Pull out the lines from the line containing "List all hexagons from largest to smallest." through the line containing "Which hexagon is the largest?", both lines included, and copy them exactly.
=====
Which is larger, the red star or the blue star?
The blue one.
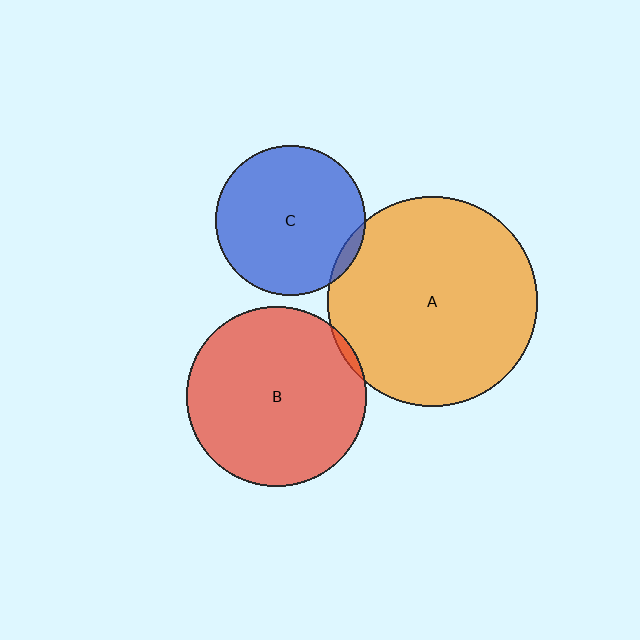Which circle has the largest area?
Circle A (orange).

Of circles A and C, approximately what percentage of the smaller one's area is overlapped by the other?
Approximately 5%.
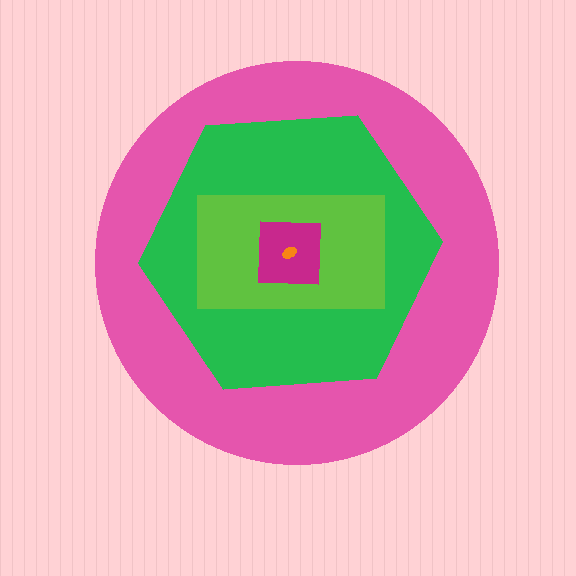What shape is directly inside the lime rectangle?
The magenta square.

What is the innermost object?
=====
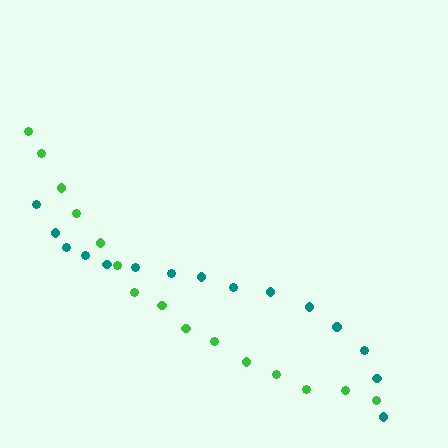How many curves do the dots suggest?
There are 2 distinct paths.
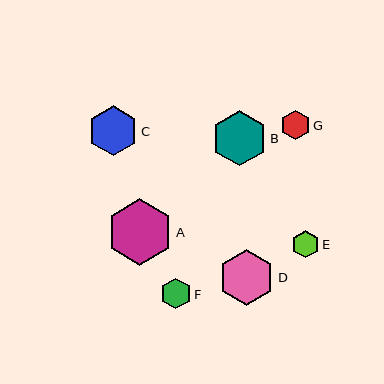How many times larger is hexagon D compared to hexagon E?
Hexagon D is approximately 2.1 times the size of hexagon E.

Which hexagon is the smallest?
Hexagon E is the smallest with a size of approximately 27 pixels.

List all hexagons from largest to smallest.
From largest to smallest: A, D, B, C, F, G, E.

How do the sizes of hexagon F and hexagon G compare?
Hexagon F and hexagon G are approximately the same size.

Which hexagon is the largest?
=====
**Output below**
List all hexagons from largest to smallest.
From largest to smallest: A, D, B, C, F, G, E.

How do the sizes of hexagon F and hexagon G compare?
Hexagon F and hexagon G are approximately the same size.

Which hexagon is the largest?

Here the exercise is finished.